■ Supplied material:
++++++++++

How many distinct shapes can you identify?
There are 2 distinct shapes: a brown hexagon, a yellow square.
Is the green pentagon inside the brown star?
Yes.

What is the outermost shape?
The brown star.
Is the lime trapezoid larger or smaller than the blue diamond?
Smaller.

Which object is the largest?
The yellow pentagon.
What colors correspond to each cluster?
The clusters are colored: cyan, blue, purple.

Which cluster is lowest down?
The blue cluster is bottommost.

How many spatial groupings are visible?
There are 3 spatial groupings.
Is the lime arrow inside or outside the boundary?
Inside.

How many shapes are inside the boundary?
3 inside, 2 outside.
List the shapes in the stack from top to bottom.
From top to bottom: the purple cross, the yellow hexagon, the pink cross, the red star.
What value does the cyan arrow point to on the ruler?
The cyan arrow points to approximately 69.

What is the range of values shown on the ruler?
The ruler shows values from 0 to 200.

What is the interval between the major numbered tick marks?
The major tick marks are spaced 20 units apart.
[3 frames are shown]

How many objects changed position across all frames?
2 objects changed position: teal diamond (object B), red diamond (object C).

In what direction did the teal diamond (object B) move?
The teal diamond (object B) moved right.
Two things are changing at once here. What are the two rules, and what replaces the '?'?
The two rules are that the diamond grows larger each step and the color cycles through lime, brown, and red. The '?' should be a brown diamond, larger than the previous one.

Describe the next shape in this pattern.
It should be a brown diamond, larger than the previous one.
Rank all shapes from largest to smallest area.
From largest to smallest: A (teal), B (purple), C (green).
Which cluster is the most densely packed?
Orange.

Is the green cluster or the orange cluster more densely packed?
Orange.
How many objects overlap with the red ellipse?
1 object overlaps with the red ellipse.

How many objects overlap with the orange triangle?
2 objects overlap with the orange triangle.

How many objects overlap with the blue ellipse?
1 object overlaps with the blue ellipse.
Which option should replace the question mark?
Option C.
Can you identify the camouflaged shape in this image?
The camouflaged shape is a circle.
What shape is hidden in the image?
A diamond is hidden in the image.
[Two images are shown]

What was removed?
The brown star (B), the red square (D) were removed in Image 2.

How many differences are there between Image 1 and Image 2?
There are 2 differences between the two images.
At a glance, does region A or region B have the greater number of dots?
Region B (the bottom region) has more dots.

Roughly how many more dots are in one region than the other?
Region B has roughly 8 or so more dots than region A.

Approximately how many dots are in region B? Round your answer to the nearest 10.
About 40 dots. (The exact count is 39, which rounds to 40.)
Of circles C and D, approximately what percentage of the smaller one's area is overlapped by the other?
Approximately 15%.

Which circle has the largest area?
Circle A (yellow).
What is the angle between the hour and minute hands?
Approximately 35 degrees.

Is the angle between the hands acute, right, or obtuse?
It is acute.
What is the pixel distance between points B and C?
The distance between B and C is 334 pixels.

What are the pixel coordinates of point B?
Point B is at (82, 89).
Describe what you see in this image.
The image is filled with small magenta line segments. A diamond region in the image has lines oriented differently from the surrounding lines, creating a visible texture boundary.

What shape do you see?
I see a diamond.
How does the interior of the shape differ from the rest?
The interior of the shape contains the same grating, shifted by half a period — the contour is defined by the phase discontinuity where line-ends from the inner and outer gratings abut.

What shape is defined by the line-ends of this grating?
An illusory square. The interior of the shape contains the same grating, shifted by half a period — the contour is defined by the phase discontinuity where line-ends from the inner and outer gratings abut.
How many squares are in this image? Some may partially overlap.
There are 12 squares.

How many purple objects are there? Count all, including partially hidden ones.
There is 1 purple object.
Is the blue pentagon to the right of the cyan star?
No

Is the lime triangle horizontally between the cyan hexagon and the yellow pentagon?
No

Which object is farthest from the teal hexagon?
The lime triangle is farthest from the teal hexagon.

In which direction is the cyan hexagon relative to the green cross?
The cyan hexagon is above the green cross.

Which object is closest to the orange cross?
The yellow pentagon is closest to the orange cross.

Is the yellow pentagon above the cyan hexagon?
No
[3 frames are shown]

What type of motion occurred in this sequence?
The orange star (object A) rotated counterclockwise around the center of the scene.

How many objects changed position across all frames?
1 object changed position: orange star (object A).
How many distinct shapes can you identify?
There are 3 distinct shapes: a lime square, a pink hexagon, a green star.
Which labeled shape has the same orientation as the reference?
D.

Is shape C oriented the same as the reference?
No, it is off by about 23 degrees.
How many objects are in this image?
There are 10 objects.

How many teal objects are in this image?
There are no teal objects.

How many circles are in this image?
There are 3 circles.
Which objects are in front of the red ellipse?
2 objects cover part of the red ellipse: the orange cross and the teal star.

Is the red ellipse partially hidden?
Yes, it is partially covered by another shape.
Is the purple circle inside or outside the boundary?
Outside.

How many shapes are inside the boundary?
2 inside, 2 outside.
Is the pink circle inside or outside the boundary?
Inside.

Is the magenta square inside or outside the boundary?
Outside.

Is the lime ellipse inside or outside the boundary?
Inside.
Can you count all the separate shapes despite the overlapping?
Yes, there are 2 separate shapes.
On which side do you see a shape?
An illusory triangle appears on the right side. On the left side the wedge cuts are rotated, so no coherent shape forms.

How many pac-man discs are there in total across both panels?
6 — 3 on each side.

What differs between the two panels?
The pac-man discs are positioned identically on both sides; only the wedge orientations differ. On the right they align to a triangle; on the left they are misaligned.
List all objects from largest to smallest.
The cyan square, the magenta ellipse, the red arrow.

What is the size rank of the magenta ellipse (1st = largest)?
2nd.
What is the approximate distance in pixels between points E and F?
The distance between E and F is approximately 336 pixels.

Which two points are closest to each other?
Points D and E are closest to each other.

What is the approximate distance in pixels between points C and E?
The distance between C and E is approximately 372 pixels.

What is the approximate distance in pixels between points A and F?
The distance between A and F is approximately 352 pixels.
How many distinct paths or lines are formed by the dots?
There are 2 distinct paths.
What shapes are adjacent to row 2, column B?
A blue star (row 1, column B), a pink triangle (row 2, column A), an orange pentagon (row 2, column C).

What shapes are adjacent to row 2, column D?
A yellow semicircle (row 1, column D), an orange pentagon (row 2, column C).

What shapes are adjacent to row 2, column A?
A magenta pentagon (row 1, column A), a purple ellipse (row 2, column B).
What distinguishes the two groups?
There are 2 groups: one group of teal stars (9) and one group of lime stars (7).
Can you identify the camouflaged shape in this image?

++++++++++

■ Objective:
All of the material must be reproduced exactly.

■ Output below:
How many distinct shapes can you identify?
There are 2 distinct shapes: a brown hexagon, a yellow square.
Is the green pentagon inside the brown star?
Yes.

What is the outermost shape?
The brown star.
Is the lime trapezoid larger or smaller than the blue diamond?
Smaller.

Which object is the largest?
The yellow pentagon.
What colors correspond to each cluster?
The clusters are colored: cyan, blue, purple.

Which cluster is lowest down?
The blue cluster is bottommost.

How many spatial groupings are visible?
There are 3 spatial groupings.
Is the lime arrow inside or outside the boundary?
Inside.

How many shapes are inside the boundary?
3 inside, 2 outside.
List the shapes in the stack from top to bottom.
From top to bottom: the purple cross, the yellow hexagon, the pink cross, the red star.
What value does the cyan arrow point to on the ruler?
The cyan arrow points to approximately 69.

What is the range of values shown on the ruler?
The ruler shows values from 0 to 200.

What is the interval between the major numbered tick marks?
The major tick marks are spaced 20 units apart.
[3 frames are shown]

How many objects changed position across all frames?
2 objects changed position: teal diamond (object B), red diamond (object C).

In what direction did the teal diamond (object B) move?
The teal diamond (object B) moved right.
Two things are changing at once here. What are the two rules, and what replaces the '?'?
The two rules are that the diamond grows larger each step and the color cycles through lime, brown, and red. The '?' should be a brown diamond, larger than the previous one.

Describe the next shape in this pattern.
It should be a brown diamond, larger than the previous one.
Rank all shapes from largest to smallest area.
From largest to smallest: A (teal), B (purple), C (green).
Which cluster is the most densely packed?
Orange.

Is the green cluster or the orange cluster more densely packed?
Orange.
How many objects overlap with the red ellipse?
1 object overlaps with the red ellipse.

How many objects overlap with the orange triangle?
2 objects overlap with the orange triangle.

How many objects overlap with the blue ellipse?
1 object overlaps with the blue ellipse.
Which option should replace the question mark?
Option C.
Can you identify the camouflaged shape in this image?
The camouflaged shape is a circle.
What shape is hidden in the image?
A diamond is hidden in the image.
[Two images are shown]

What was removed?
The brown star (B), the red square (D) were removed in Image 2.

How many differences are there between Image 1 and Image 2?
There are 2 differences between the two images.
At a glance, does region A or region B have the greater number of dots?
Region B (the bottom region) has more dots.

Roughly how many more dots are in one region than the other?
Region B has roughly 8 or so more dots than region A.

Approximately how many dots are in region B? Round your answer to the nearest 10.
About 40 dots. (The exact count is 39, which rounds to 40.)
Of circles C and D, approximately what percentage of the smaller one's area is overlapped by the other?
Approximately 15%.

Which circle has the largest area?
Circle A (yellow).
What is the angle between the hour and minute hands?
Approximately 35 degrees.

Is the angle between the hands acute, right, or obtuse?
It is acute.
What is the pixel distance between points B and C?
The distance between B and C is 334 pixels.

What are the pixel coordinates of point B?
Point B is at (82, 89).
Describe what you see in this image.
The image is filled with small magenta line segments. A diamond region in the image has lines oriented differently from the surrounding lines, creating a visible texture boundary.

What shape do you see?
I see a diamond.
How does the interior of the shape differ from the rest?
The interior of the shape contains the same grating, shifted by half a period — the contour is defined by the phase discontinuity where line-ends from the inner and outer gratings abut.

What shape is defined by the line-ends of this grating?
An illusory square. The interior of the shape contains the same grating, shifted by half a period — the contour is defined by the phase discontinuity where line-ends from the inner and outer gratings abut.
How many squares are in this image? Some may partially overlap.
There are 12 squares.

How many purple objects are there? Count all, including partially hidden ones.
There is 1 purple object.
Is the blue pentagon to the right of the cyan star?
No

Is the lime triangle horizontally between the cyan hexagon and the yellow pentagon?
No

Which object is farthest from the teal hexagon?
The lime triangle is farthest from the teal hexagon.

In which direction is the cyan hexagon relative to the green cross?
The cyan hexagon is above the green cross.

Which object is closest to the orange cross?
The yellow pentagon is closest to the orange cross.

Is the yellow pentagon above the cyan hexagon?
No
[3 frames are shown]

What type of motion occurred in this sequence?
The orange star (object A) rotated counterclockwise around the center of the scene.

How many objects changed position across all frames?
1 object changed position: orange star (object A).
How many distinct shapes can you identify?
There are 3 distinct shapes: a lime square, a pink hexagon, a green star.
Which labeled shape has the same orientation as the reference?
D.

Is shape C oriented the same as the reference?
No, it is off by about 23 degrees.
How many objects are in this image?
There are 10 objects.

How many teal objects are in this image?
There are no teal objects.

How many circles are in this image?
There are 3 circles.
Which objects are in front of the red ellipse?
2 objects cover part of the red ellipse: the orange cross and the teal star.

Is the red ellipse partially hidden?
Yes, it is partially covered by another shape.
Is the purple circle inside or outside the boundary?
Outside.

How many shapes are inside the boundary?
2 inside, 2 outside.
Is the pink circle inside or outside the boundary?
Inside.

Is the magenta square inside or outside the boundary?
Outside.

Is the lime ellipse inside or outside the boundary?
Inside.
Can you count all the separate shapes despite the overlapping?
Yes, there are 2 separate shapes.
On which side do you see a shape?
An illusory triangle appears on the right side. On the left side the wedge cuts are rotated, so no coherent shape forms.

How many pac-man discs are there in total across both panels?
6 — 3 on each side.

What differs between the two panels?
The pac-man discs are positioned identically on both sides; only the wedge orientations differ. On the right they align to a triangle; on the left they are misaligned.
List all objects from largest to smallest.
The cyan square, the magenta ellipse, the red arrow.

What is the size rank of the magenta ellipse (1st = largest)?
2nd.
What is the approximate distance in pixels between points E and F?
The distance between E and F is approximately 336 pixels.

Which two points are closest to each other?
Points D and E are closest to each other.

What is the approximate distance in pixels between points C and E?
The distance between C and E is approximately 372 pixels.

What is the approximate distance in pixels between points A and F?
The distance between A and F is approximately 352 pixels.
How many distinct paths or lines are formed by the dots?
There are 2 distinct paths.
What shapes are adjacent to row 2, column B?
A blue star (row 1, column B), a pink triangle (row 2, column A), an orange pentagon (row 2, column C).

What shapes are adjacent to row 2, column D?
A yellow semicircle (row 1, column D), an orange pentagon (row 2, column C).

What shapes are adjacent to row 2, column A?
A magenta pentagon (row 1, column A), a purple ellipse (row 2, column B).
What distinguishes the two groups?
There are 2 groups: one group of teal stars (9) and one group of lime stars (7).
Can you identify the camouflaged shape in this image?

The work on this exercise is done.